## Set problem:
Repeat, exactly and in full, the lines of the listing below, but without any pictures.

## Available records:

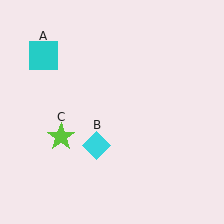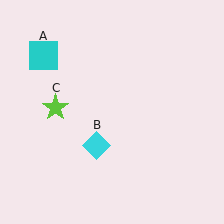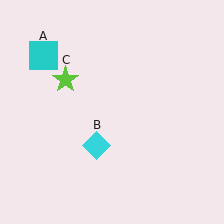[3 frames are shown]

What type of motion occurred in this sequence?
The lime star (object C) rotated clockwise around the center of the scene.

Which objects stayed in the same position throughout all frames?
Cyan square (object A) and cyan diamond (object B) remained stationary.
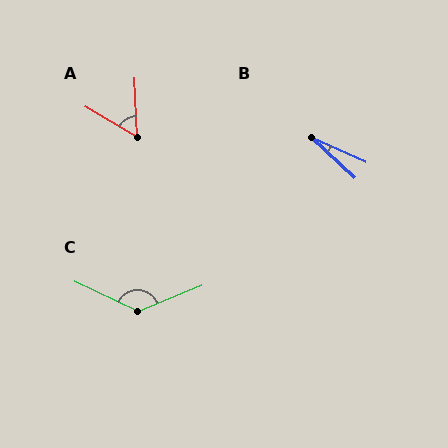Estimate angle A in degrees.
Approximately 57 degrees.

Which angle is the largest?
C, at approximately 132 degrees.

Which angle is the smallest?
B, at approximately 20 degrees.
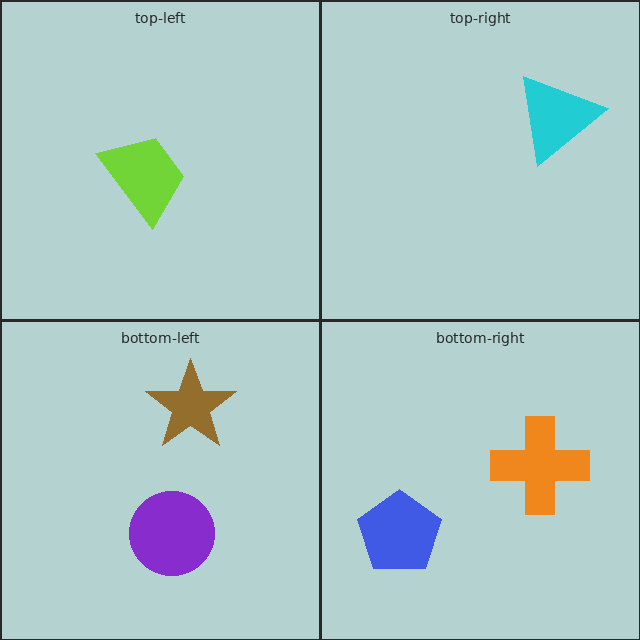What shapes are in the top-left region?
The lime trapezoid.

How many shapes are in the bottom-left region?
2.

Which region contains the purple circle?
The bottom-left region.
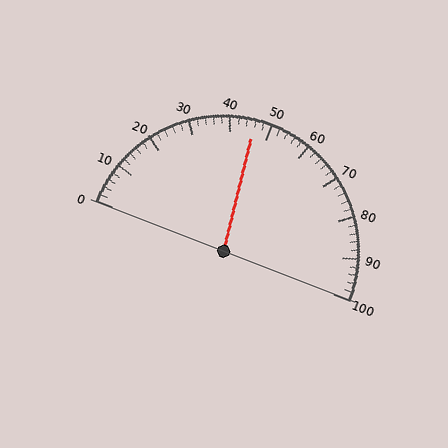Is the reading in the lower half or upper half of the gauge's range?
The reading is in the lower half of the range (0 to 100).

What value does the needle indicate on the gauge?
The needle indicates approximately 46.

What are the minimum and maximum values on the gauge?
The gauge ranges from 0 to 100.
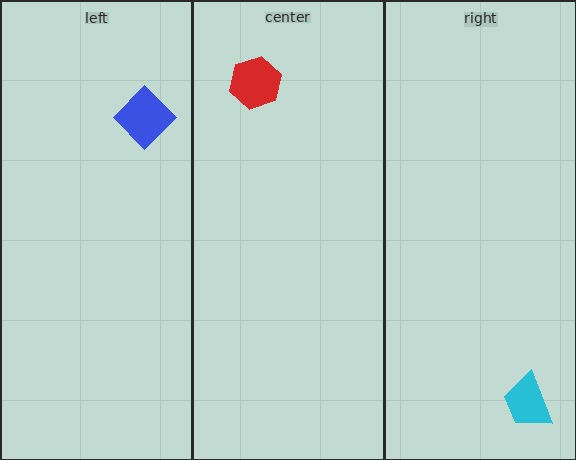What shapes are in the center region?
The red hexagon.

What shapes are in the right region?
The cyan trapezoid.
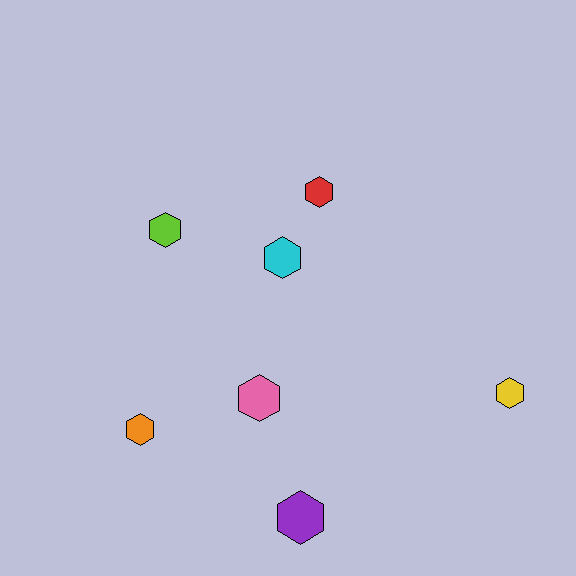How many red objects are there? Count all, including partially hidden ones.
There is 1 red object.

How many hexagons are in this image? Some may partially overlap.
There are 7 hexagons.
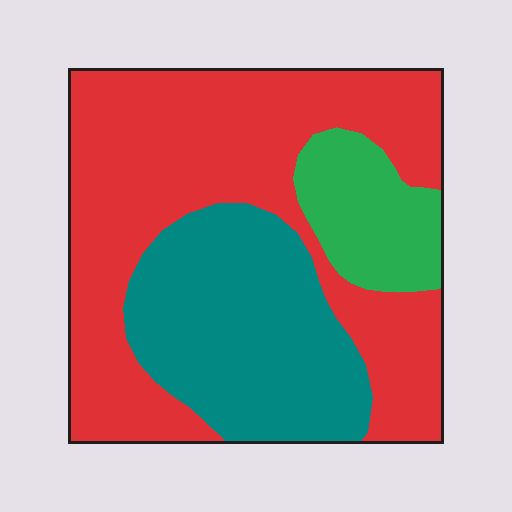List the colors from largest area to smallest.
From largest to smallest: red, teal, green.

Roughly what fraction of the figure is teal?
Teal covers about 30% of the figure.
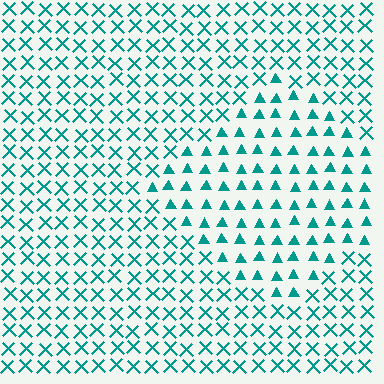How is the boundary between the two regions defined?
The boundary is defined by a change in element shape: triangles inside vs. X marks outside. All elements share the same color and spacing.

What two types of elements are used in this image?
The image uses triangles inside the diamond region and X marks outside it.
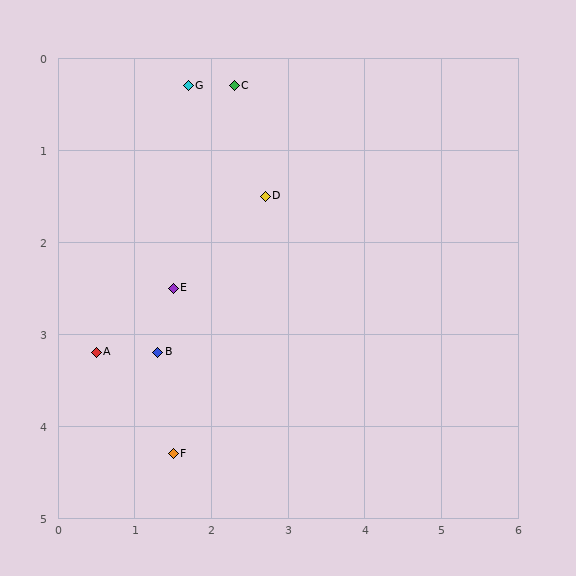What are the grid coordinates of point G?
Point G is at approximately (1.7, 0.3).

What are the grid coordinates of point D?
Point D is at approximately (2.7, 1.5).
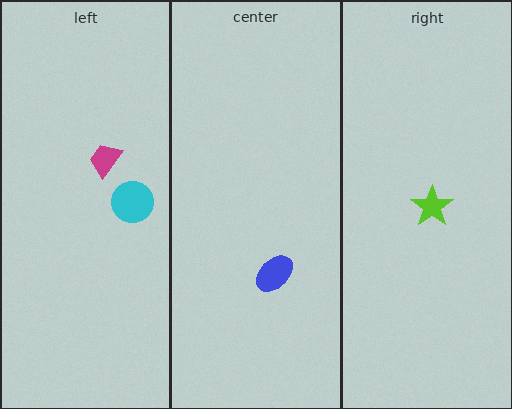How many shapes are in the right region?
1.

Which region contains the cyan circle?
The left region.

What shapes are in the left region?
The cyan circle, the magenta trapezoid.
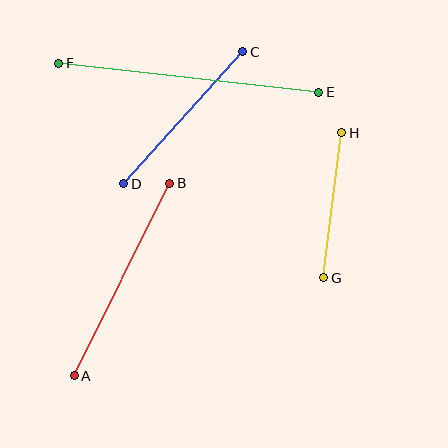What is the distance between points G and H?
The distance is approximately 146 pixels.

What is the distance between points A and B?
The distance is approximately 215 pixels.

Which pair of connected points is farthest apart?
Points E and F are farthest apart.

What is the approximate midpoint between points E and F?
The midpoint is at approximately (189, 78) pixels.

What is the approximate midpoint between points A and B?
The midpoint is at approximately (122, 280) pixels.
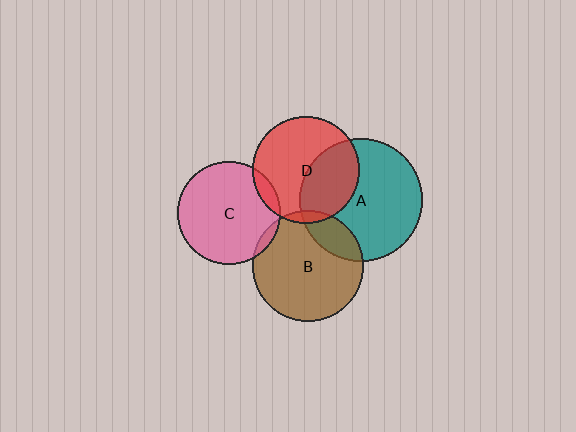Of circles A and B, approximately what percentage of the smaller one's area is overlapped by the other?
Approximately 20%.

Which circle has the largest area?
Circle A (teal).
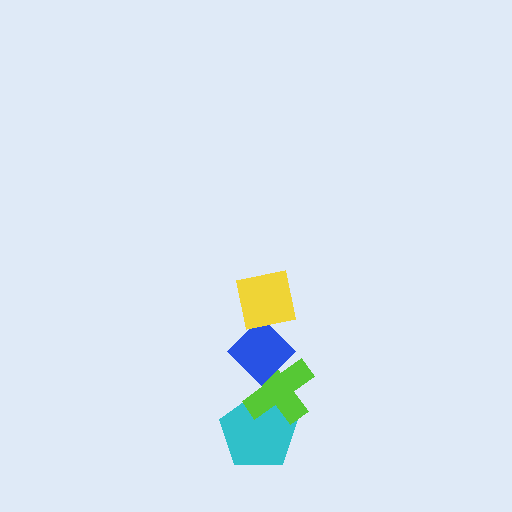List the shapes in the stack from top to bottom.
From top to bottom: the yellow square, the blue diamond, the lime cross, the cyan pentagon.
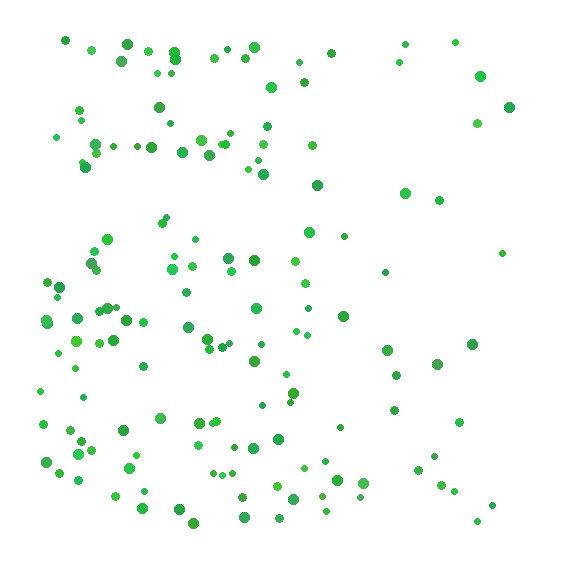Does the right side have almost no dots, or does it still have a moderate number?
Still a moderate number, just noticeably fewer than the left.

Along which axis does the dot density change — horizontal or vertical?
Horizontal.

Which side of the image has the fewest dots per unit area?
The right.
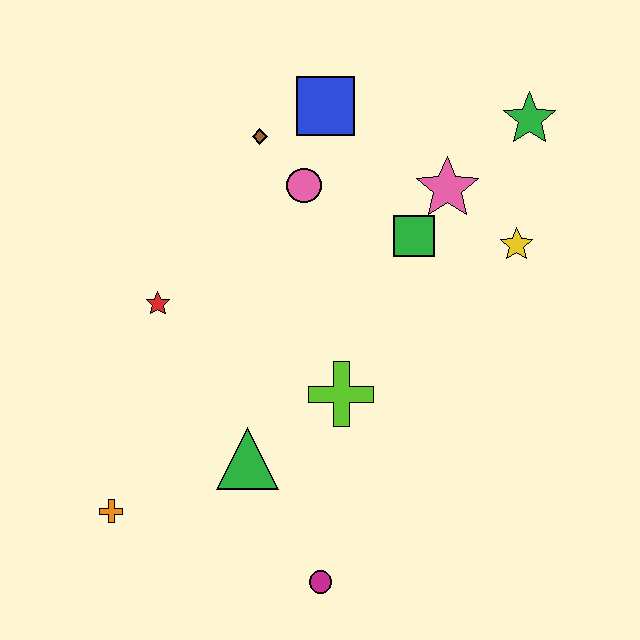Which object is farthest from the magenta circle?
The green star is farthest from the magenta circle.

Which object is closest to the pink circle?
The brown diamond is closest to the pink circle.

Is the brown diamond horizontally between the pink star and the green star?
No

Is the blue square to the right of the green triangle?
Yes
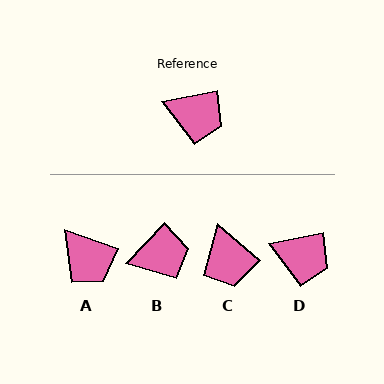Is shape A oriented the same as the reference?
No, it is off by about 30 degrees.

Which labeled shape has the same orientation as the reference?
D.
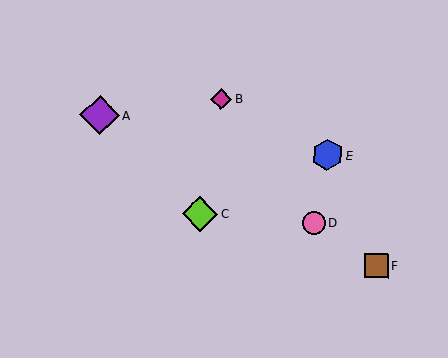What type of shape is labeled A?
Shape A is a purple diamond.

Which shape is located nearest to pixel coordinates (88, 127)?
The purple diamond (labeled A) at (100, 115) is nearest to that location.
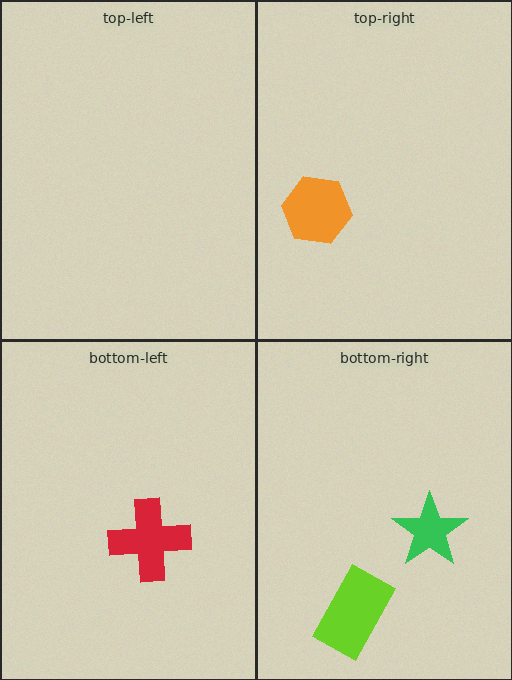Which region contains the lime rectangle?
The bottom-right region.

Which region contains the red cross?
The bottom-left region.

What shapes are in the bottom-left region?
The red cross.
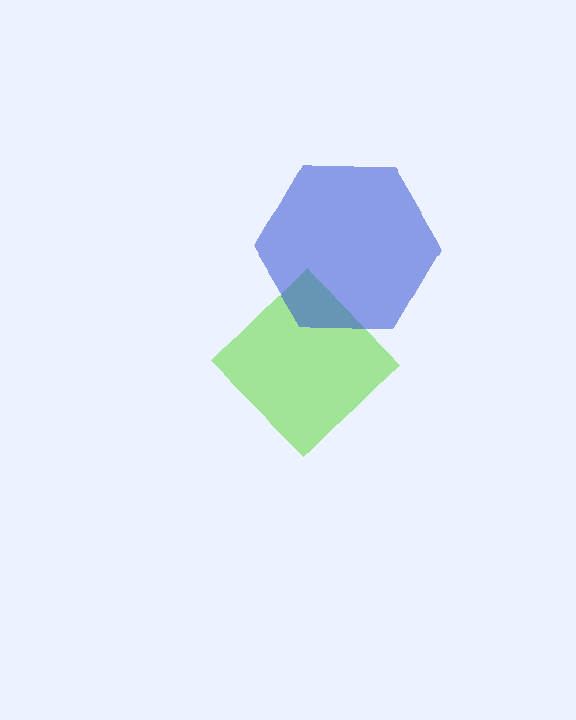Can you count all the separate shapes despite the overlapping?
Yes, there are 2 separate shapes.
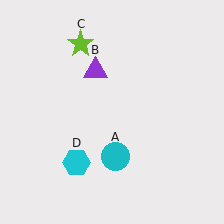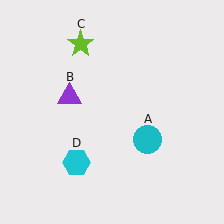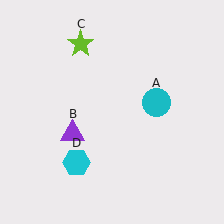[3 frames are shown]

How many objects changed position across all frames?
2 objects changed position: cyan circle (object A), purple triangle (object B).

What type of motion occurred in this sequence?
The cyan circle (object A), purple triangle (object B) rotated counterclockwise around the center of the scene.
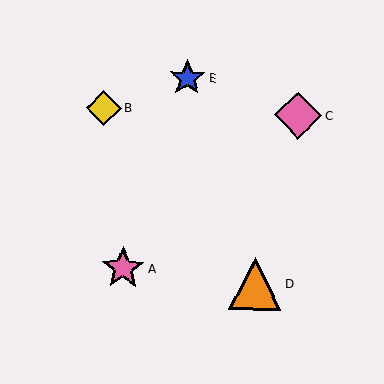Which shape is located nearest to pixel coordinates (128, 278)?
The pink star (labeled A) at (123, 268) is nearest to that location.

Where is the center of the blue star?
The center of the blue star is at (187, 78).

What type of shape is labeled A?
Shape A is a pink star.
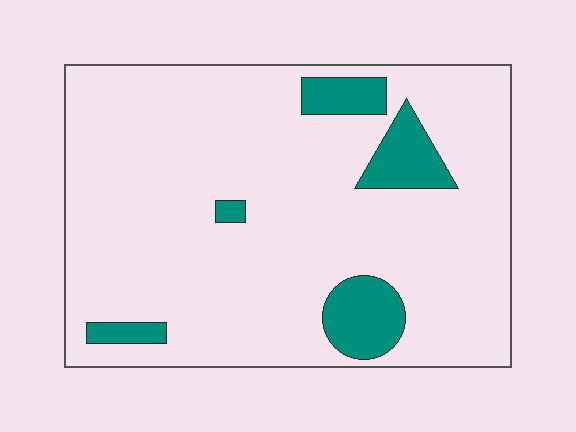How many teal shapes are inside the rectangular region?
5.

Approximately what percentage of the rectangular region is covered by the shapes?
Approximately 10%.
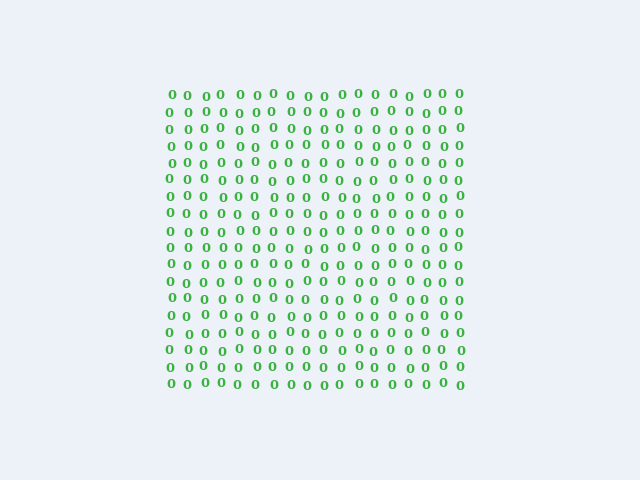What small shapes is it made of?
It is made of small digit 0's.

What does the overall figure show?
The overall figure shows a square.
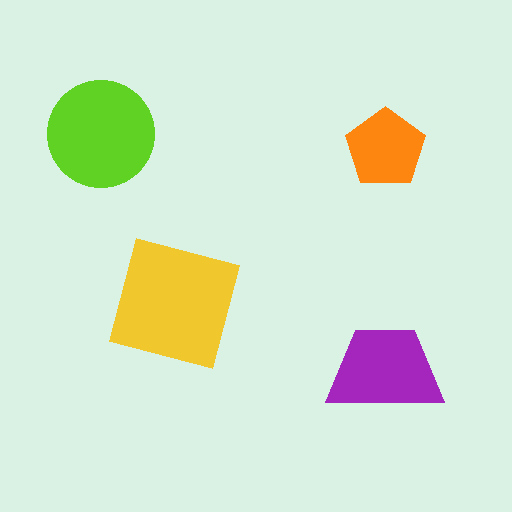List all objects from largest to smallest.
The yellow square, the lime circle, the purple trapezoid, the orange pentagon.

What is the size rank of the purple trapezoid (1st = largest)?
3rd.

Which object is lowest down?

## Task response:
[3 frames are shown]

What type of motion occurred in this sequence?
The lime star (object C) rotated clockwise around the center of the scene.

Which objects stayed in the same position throughout all frames?
Cyan square (object A) and cyan diamond (object B) remained stationary.
Estimate angle A in degrees.
Approximately 57 degrees.

Which angle is the largest?
C, at approximately 132 degrees.

Which angle is the smallest?
B, at approximately 20 degrees.
What shapes are in the top-left region?
The lime trapezoid.

How many shapes are in the bottom-left region?
2.

Which region contains the purple circle?
The bottom-left region.
Is the reading in the lower half or upper half of the gauge's range?
The reading is in the lower half of the range (0 to 100).

What value does the needle indicate on the gauge?
The needle indicates approximately 46.

What are the minimum and maximum values on the gauge?
The gauge ranges from 0 to 100.
What shapes are in the center region?
The red hexagon.

What shapes are in the right region?
The cyan trapezoid.
How many red objects are there? Count all, including partially hidden ones.
There is 1 red object.

How many hexagons are in this image? Some may partially overlap.
There are 7 hexagons.
List the colors from largest area to smallest.
From largest to smallest: red, teal, green.

Roughly what fraction of the figure is teal?
Teal covers about 30% of the figure.
How is the boundary between the two regions defined?
The boundary is defined by a change in element shape: triangles inside vs. X marks outside. All elements share the same color and spacing.

What two types of elements are used in this image?
The image uses triangles inside the diamond region and X marks outside it.
What are the grid coordinates of point G?
Point G is at approximately (1.7, 0.3).

What are the grid coordinates of point D?
Point D is at approximately (2.7, 1.5).
How many shapes are in the right region?
1.

Which region contains the cyan circle?
The left region.

What shapes are in the left region?
The cyan circle, the magenta trapezoid.
What is the distance between points G and H?
The distance is approximately 146 pixels.

What is the distance between points A and B?
The distance is approximately 215 pixels.

Which pair of connected points is farthest apart?
Points E and F are farthest apart.

What is the approximate midpoint between points E and F?
The midpoint is at approximately (189, 78) pixels.

What is the approximate midpoint between points A and B?
The midpoint is at approximately (122, 280) pixels.
Of circles A and B, approximately what percentage of the smaller one's area is overlapped by the other?
Approximately 20%.

Which circle has the largest area?
Circle A (teal).
List the shapes in the stack from top to bottom.
From top to bottom: the yellow square, the blue diamond, the lime cross, the cyan pentagon.
Does the right side have almost no dots, or does it still have a moderate number?
Still a moderate number, just noticeably fewer than the left.

Along which axis does the dot density change — horizontal or vertical?
Horizontal.

Which side of the image has the fewest dots per unit area?
The right.
Which object is farthest from the magenta circle?
The green star is farthest from the magenta circle.

Which object is closest to the pink circle?
The brown diamond is closest to the pink circle.

Is the brown diamond horizontally between the pink star and the green star?
No

Is the blue square to the right of the green triangle?
Yes
Is shape A oriented the same as the reference?
No, it is off by about 30 degrees.

Which labeled shape has the same orientation as the reference?
D.
What type of shape is labeled A?
Shape A is a purple diamond.

Which shape is located nearest to pixel coordinates (88, 127)?
The purple diamond (labeled A) at (100, 115) is nearest to that location.
Which region contains the lime rectangle?
The bottom-right region.

Which region contains the red cross?
The bottom-left region.

What shapes are in the bottom-left region?
The red cross.
Can you count all the separate shapes despite the overlapping?
Yes, there are 2 separate shapes.
[3 frames are shown]

How many objects changed position across all frames?
2 objects changed position: cyan circle (object A), purple triangle (object B).

What type of motion occurred in this sequence?
The cyan circle (object A), purple triangle (object B) rotated counterclockwise around the center of the scene.
Which shape is located nearest to pixel coordinates (128, 278)?
The pink star (labeled A) at (123, 268) is nearest to that location.

Where is the center of the blue star?
The center of the blue star is at (187, 78).

What type of shape is labeled A?
Shape A is a pink star.
How many teal shapes are inside the rectangular region?
5.

Approximately what percentage of the rectangular region is covered by the shapes?
Approximately 10%.
What small shapes is it made of?
It is made of small digit 0's.

What does the overall figure show?
The overall figure shows a square.
List all objects from largest to smallest.
The yellow square, the lime circle, the purple trapezoid, the orange pentagon.

What is the size rank of the purple trapezoid (1st = largest)?
3rd.

Which object is lowest down?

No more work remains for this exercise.